* start Data lines *

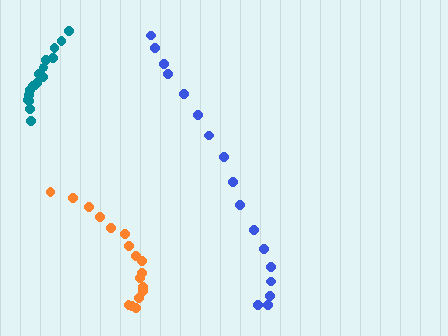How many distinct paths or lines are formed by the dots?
There are 3 distinct paths.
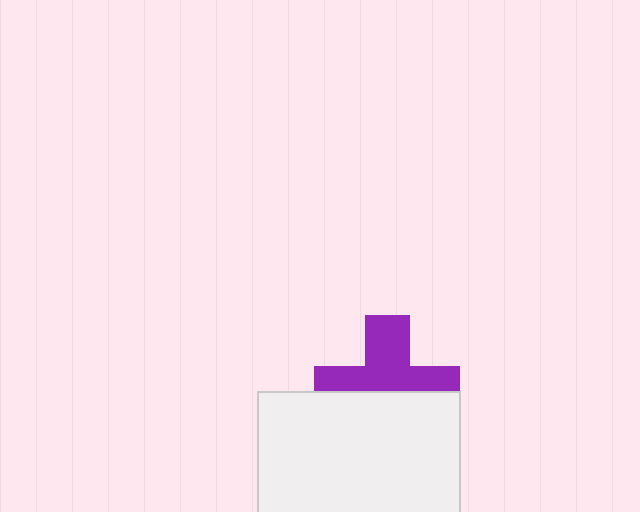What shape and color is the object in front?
The object in front is a white rectangle.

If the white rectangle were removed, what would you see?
You would see the complete purple cross.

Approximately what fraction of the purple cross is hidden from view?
Roughly 46% of the purple cross is hidden behind the white rectangle.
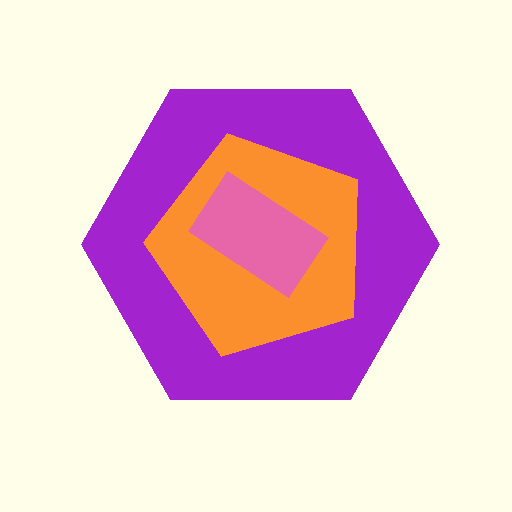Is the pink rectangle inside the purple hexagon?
Yes.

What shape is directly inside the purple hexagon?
The orange pentagon.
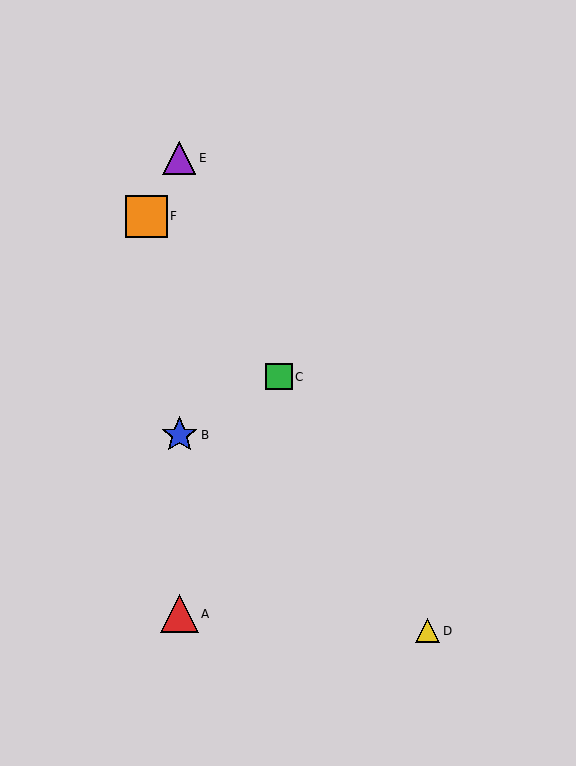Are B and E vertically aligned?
Yes, both are at x≈179.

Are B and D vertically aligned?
No, B is at x≈179 and D is at x≈427.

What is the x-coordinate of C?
Object C is at x≈279.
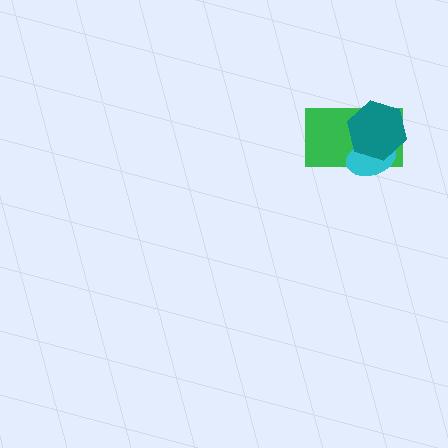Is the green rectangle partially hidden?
Yes, it is partially covered by another shape.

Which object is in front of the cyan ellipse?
The teal hexagon is in front of the cyan ellipse.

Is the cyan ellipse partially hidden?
Yes, it is partially covered by another shape.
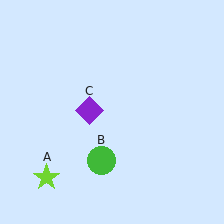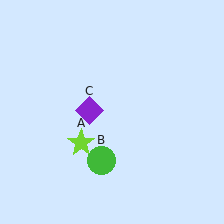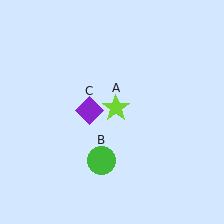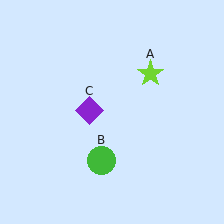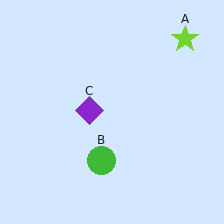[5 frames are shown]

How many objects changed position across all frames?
1 object changed position: lime star (object A).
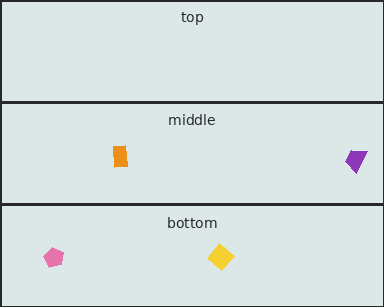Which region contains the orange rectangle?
The middle region.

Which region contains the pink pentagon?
The bottom region.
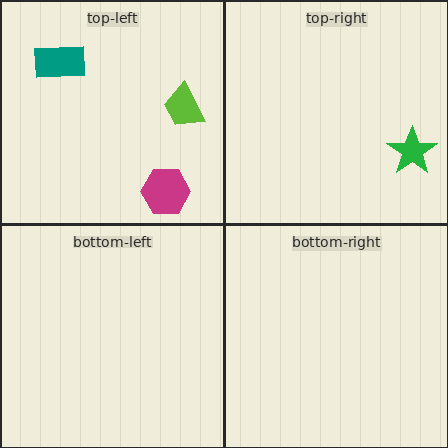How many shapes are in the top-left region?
3.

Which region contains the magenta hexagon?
The top-left region.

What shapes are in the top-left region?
The magenta hexagon, the teal rectangle, the lime trapezoid.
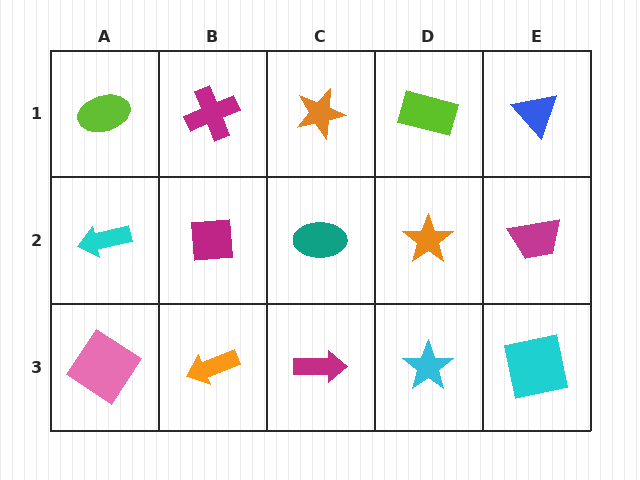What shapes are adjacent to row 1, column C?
A teal ellipse (row 2, column C), a magenta cross (row 1, column B), a lime rectangle (row 1, column D).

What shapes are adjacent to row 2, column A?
A lime ellipse (row 1, column A), a pink diamond (row 3, column A), a magenta square (row 2, column B).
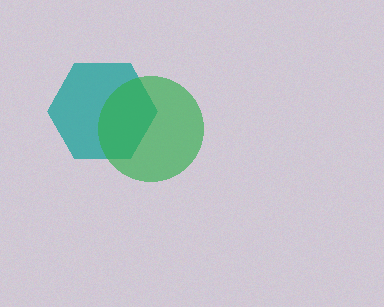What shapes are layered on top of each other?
The layered shapes are: a teal hexagon, a green circle.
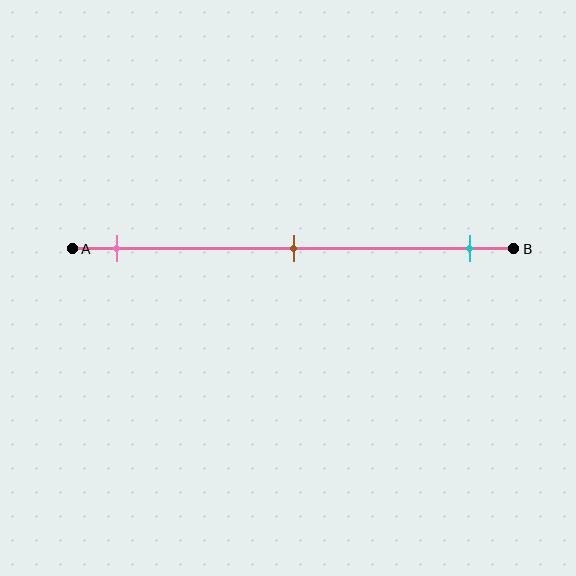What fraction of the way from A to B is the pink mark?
The pink mark is approximately 10% (0.1) of the way from A to B.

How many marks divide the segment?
There are 3 marks dividing the segment.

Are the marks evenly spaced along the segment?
The marks are evenly spaced relative to one another, but the two end sections (A to the first mark and the last mark to B) are shorter than the gaps between the marks, so they do not divide the segment into equal parts.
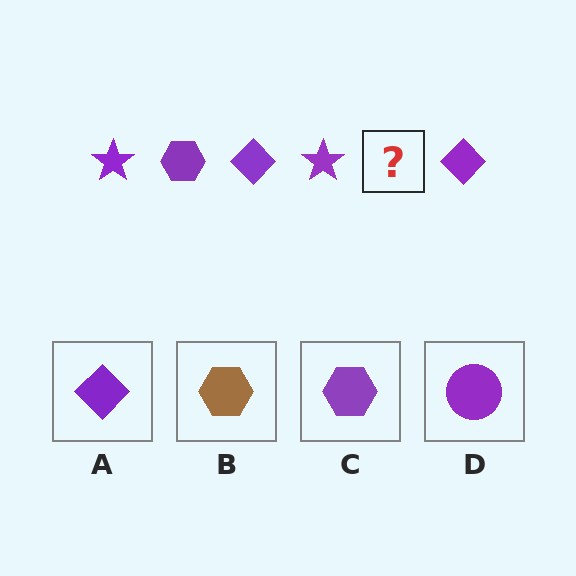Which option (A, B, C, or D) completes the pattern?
C.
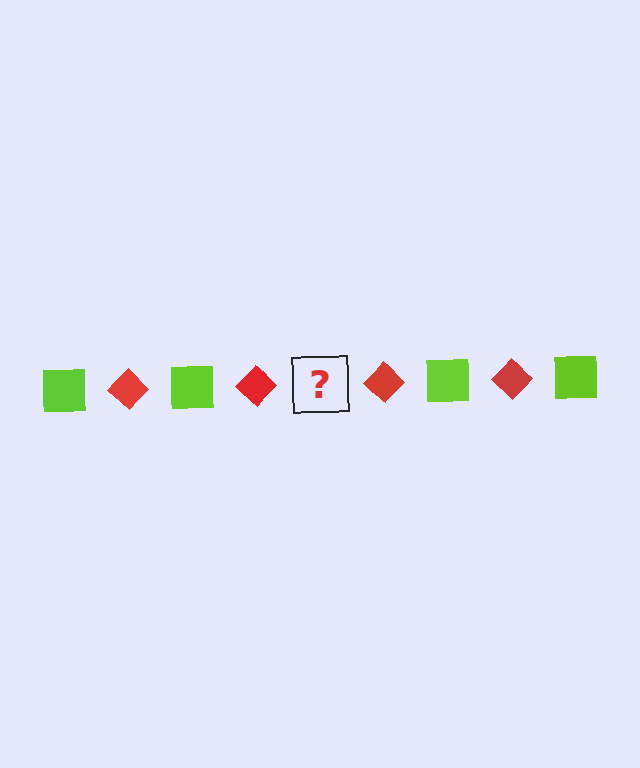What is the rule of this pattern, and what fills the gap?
The rule is that the pattern alternates between lime square and red diamond. The gap should be filled with a lime square.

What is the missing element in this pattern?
The missing element is a lime square.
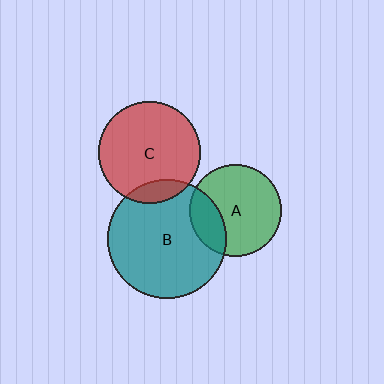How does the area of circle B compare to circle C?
Approximately 1.4 times.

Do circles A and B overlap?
Yes.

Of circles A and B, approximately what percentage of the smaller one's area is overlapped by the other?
Approximately 25%.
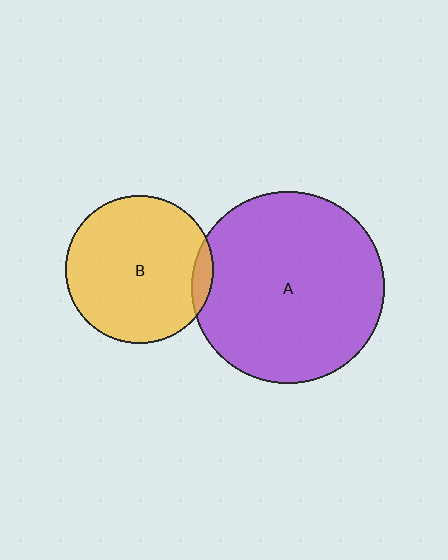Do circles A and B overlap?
Yes.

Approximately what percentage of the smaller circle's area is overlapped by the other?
Approximately 5%.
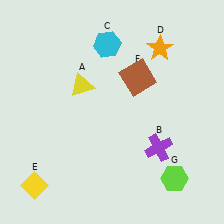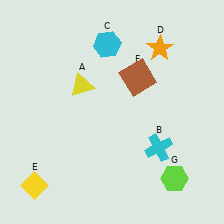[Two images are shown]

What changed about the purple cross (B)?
In Image 1, B is purple. In Image 2, it changed to cyan.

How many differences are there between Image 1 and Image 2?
There is 1 difference between the two images.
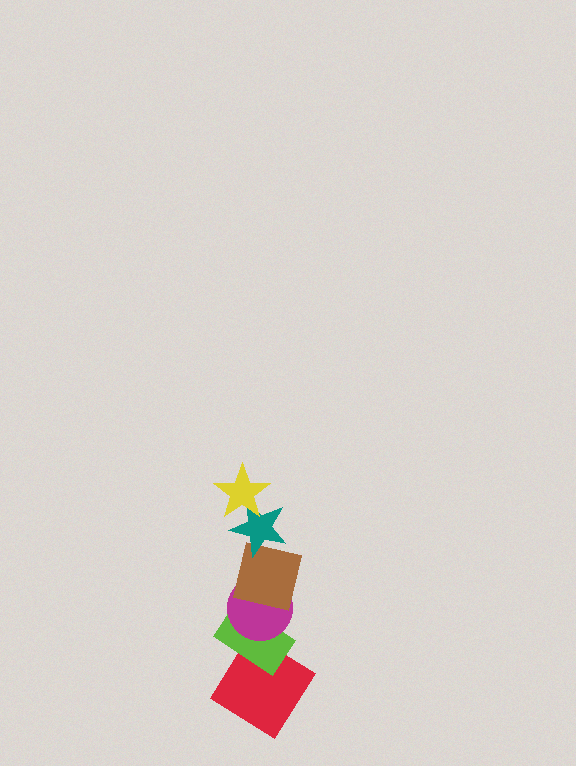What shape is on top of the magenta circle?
The brown square is on top of the magenta circle.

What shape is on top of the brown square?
The teal star is on top of the brown square.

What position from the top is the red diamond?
The red diamond is 6th from the top.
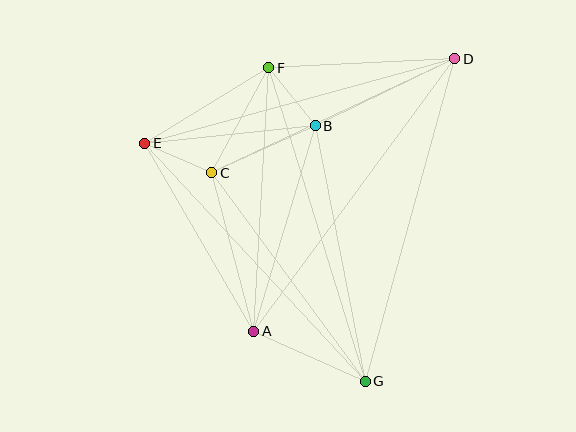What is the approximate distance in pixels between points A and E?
The distance between A and E is approximately 217 pixels.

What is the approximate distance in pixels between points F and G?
The distance between F and G is approximately 328 pixels.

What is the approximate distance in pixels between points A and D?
The distance between A and D is approximately 339 pixels.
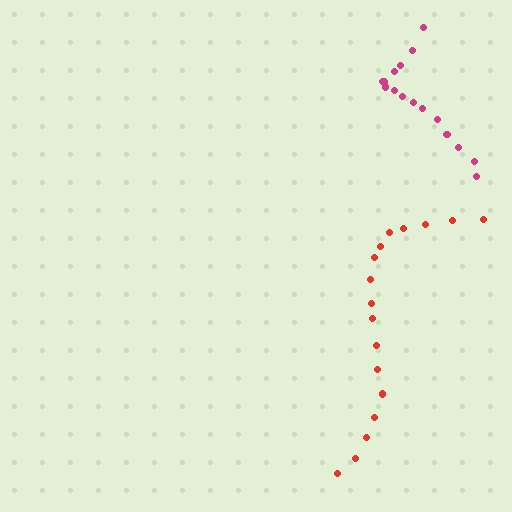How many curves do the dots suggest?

* end Data lines *

What the task asks: In this exercise, set down all of the data exactly, without the pictures.

Exercise result:
How many distinct paths or lines are formed by the dots?
There are 3 distinct paths.
What shape and color is the object in front?
The object in front is a white rectangle.

If the white rectangle were removed, what would you see?
You would see the complete purple cross.

Approximately what fraction of the purple cross is hidden from view?
Roughly 46% of the purple cross is hidden behind the white rectangle.
Is the pink rectangle inside the purple hexagon?
Yes.

What shape is directly inside the purple hexagon?
The orange pentagon.
Are B and E vertically aligned?
Yes, both are at x≈179.

Are B and D vertically aligned?
No, B is at x≈179 and D is at x≈427.

What is the x-coordinate of C?
Object C is at x≈279.
Is the green rectangle partially hidden?
Yes, it is partially covered by another shape.

Which object is in front of the cyan ellipse?
The teal hexagon is in front of the cyan ellipse.

Is the cyan ellipse partially hidden?
Yes, it is partially covered by another shape.
[5 frames are shown]

How many objects changed position across all frames?
1 object changed position: lime star (object A).
Which region contains the orange rectangle?
The middle region.

Which region contains the pink pentagon?
The bottom region.
How many shapes are in the top-left region?
3.

Which region contains the magenta hexagon?
The top-left region.

What shapes are in the top-left region?
The magenta hexagon, the teal rectangle, the lime trapezoid.
What shapes are adjacent to row 1, column C?
A teal ellipse (row 2, column C), a magenta cross (row 1, column B), a lime rectangle (row 1, column D).

What shapes are adjacent to row 2, column A?
A lime ellipse (row 1, column A), a pink diamond (row 3, column A), a magenta square (row 2, column B).
What shapes are layered on top of each other?
The layered shapes are: a teal hexagon, a green circle.
What fraction of the way from A to B is the pink mark?
The pink mark is approximately 10% (0.1) of the way from A to B.

How many marks divide the segment?
There are 3 marks dividing the segment.

Are the marks evenly spaced along the segment?
The marks are evenly spaced relative to one another, but the two end sections (A to the first mark and the last mark to B) are shorter than the gaps between the marks, so they do not divide the segment into equal parts.
Which option (A, B, C, or D) completes the pattern?
C.
What is the rule of this pattern, and what fills the gap?
The rule is that the pattern alternates between lime square and red diamond. The gap should be filled with a lime square.

What is the missing element in this pattern?
The missing element is a lime square.
How does the area of circle B compare to circle C?
Approximately 1.4 times.

Do circles A and B overlap?
Yes.

Of circles A and B, approximately what percentage of the smaller one's area is overlapped by the other?
Approximately 25%.
Do circles A and B overlap?
Yes.

Approximately what percentage of the smaller circle's area is overlapped by the other?
Approximately 5%.
[Two images are shown]

What changed about the purple cross (B)?
In Image 1, B is purple. In Image 2, it changed to cyan.

How many differences are there between Image 1 and Image 2?
There is 1 difference between the two images.
What shape is on top of the magenta circle?
The brown square is on top of the magenta circle.

What shape is on top of the brown square?
The teal star is on top of the brown square.

What position from the top is the red diamond?
The red diamond is 6th from the top.
What is the approximate distance in pixels between points A and E?
The distance between A and E is approximately 217 pixels.

What is the approximate distance in pixels between points F and G?
The distance between F and G is approximately 328 pixels.

What is the approximate distance in pixels between points A and D?
The distance between A and D is approximately 339 pixels.
How many curves do the dots suggest?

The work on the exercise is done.